» OBJECTIVE: Copy out every line exactly, passing over the pictures.

## begin

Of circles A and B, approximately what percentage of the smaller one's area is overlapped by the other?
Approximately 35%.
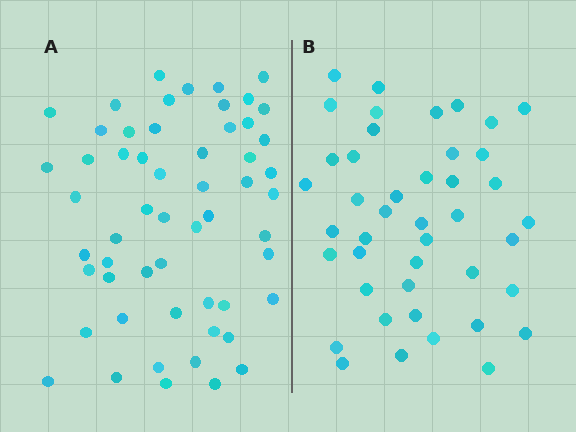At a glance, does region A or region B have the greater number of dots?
Region A (the left region) has more dots.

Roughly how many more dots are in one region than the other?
Region A has approximately 15 more dots than region B.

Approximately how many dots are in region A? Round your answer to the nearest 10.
About 60 dots. (The exact count is 56, which rounds to 60.)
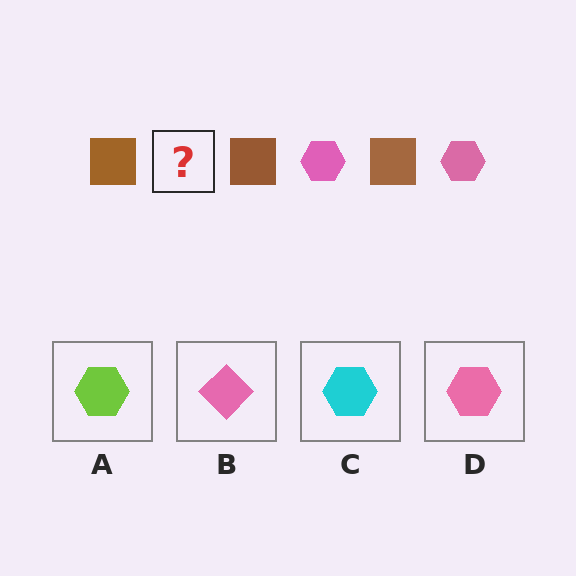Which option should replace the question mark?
Option D.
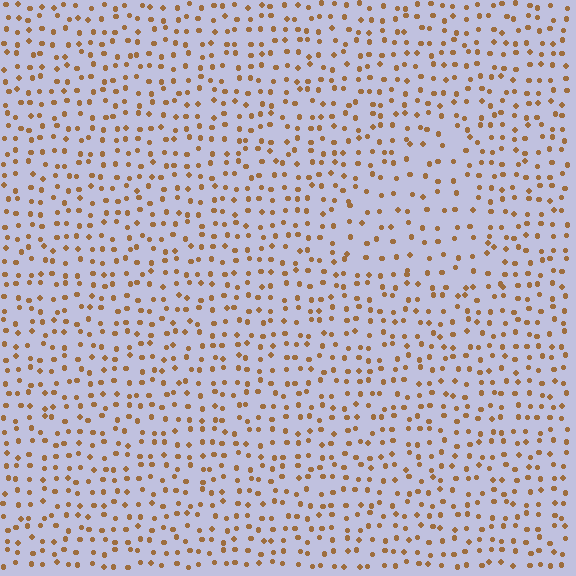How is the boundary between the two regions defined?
The boundary is defined by a change in element density (approximately 1.6x ratio). All elements are the same color, size, and shape.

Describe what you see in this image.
The image contains small brown elements arranged at two different densities. A triangle-shaped region is visible where the elements are less densely packed than the surrounding area.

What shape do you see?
I see a triangle.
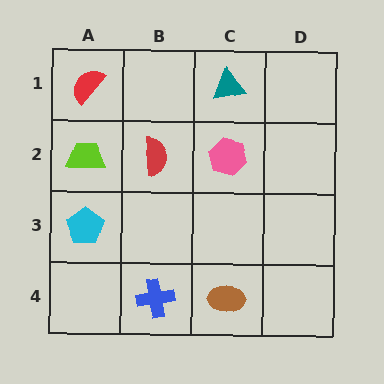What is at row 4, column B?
A blue cross.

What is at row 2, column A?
A lime trapezoid.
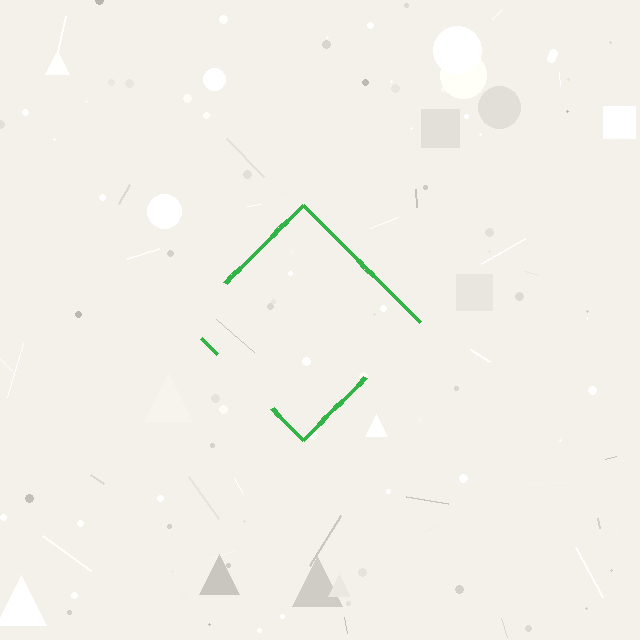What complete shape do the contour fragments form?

## end

» SOLUTION:
Of circles A and B, approximately what percentage of the smaller one's area is overlapped by the other?
Approximately 35%.
At a glance, does region A or region B have the greater number of dots?
Region A (the left region) has more dots.

Roughly how many more dots are in one region than the other?
Region A has approximately 15 more dots than region B.

Approximately how many dots are in region A? Round your answer to the nearest 10.
About 60 dots. (The exact count is 56, which rounds to 60.)
Which option should replace the question mark?
Option D.
How is the boundary between the two regions defined?
The boundary is defined by a change in element density (approximately 1.6x ratio). All elements are the same color, size, and shape.

Describe what you see in this image.
The image contains small brown elements arranged at two different densities. A triangle-shaped region is visible where the elements are less densely packed than the surrounding area.

What shape do you see?
I see a triangle.
What is at row 4, column B?
A blue cross.

What is at row 2, column A?
A lime trapezoid.
What complete shape do the contour fragments form?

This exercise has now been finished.